-- start of Data in this exercise --
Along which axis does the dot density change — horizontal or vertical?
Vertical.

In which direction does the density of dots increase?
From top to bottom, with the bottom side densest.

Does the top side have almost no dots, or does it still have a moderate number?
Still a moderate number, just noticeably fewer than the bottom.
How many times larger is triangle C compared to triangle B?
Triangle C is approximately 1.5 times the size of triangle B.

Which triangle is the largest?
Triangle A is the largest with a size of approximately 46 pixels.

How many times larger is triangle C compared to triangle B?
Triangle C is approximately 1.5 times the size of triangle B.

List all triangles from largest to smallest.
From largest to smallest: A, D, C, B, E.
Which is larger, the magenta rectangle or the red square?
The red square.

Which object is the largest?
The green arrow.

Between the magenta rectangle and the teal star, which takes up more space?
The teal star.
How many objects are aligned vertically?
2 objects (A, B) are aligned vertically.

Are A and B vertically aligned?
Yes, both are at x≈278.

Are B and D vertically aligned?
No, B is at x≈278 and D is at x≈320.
-- end of Data in this exercise --
-- start of Data in this exercise --
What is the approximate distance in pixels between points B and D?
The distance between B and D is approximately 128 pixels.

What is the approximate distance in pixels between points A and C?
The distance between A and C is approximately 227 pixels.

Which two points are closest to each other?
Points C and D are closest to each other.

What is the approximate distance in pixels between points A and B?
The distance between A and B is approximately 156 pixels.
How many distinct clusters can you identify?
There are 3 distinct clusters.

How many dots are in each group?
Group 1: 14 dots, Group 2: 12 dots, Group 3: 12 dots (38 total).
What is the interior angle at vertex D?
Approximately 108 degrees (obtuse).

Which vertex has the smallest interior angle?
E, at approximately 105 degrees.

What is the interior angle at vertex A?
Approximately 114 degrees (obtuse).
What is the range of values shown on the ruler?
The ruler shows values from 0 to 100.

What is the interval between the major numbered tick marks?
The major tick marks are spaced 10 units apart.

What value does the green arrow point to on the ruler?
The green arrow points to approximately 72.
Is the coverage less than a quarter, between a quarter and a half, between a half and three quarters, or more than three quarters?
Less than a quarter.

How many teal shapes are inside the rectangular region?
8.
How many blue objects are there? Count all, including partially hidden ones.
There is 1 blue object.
-- end of Data in this exercise --
-- start of Data in this exercise --
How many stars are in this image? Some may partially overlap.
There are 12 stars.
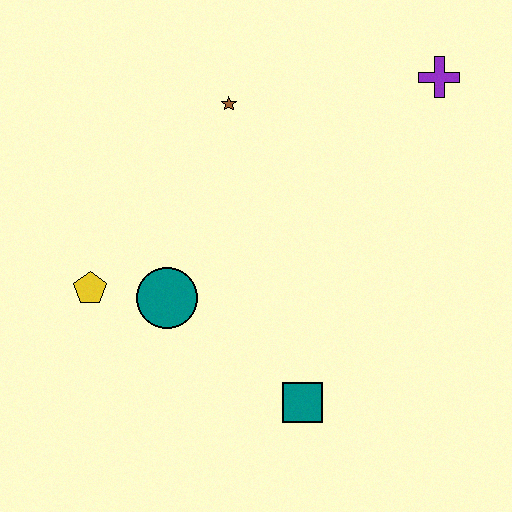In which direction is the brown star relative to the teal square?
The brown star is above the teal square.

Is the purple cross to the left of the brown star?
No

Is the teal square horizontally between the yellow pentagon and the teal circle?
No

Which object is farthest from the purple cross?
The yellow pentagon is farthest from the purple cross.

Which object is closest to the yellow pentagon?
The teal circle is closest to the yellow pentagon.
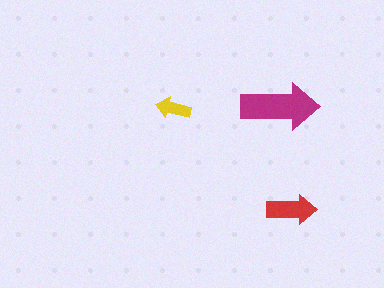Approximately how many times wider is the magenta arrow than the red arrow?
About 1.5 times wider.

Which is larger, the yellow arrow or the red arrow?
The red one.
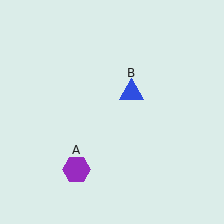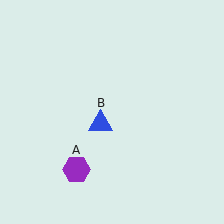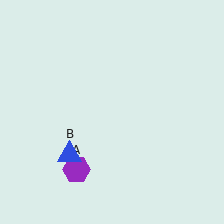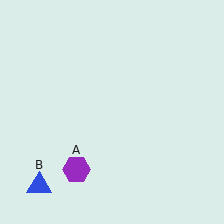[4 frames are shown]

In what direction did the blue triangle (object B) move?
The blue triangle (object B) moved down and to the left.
-- end of Data in this exercise --
* What you should do:
Within the entries above, give again exactly the lines starting at the one that contains "Which object is closest" and ending at the one that contains "[4 frames are shown]", leaving out the pictures.

* Exercise solution:
Which object is closest to the yellow pentagon?
The teal circle is closest to the yellow pentagon.
Approximately how many times wider is the magenta arrow than the red arrow?
About 1.5 times wider.

Which is larger, the yellow arrow or the red arrow?
The red one.
[4 frames are shown]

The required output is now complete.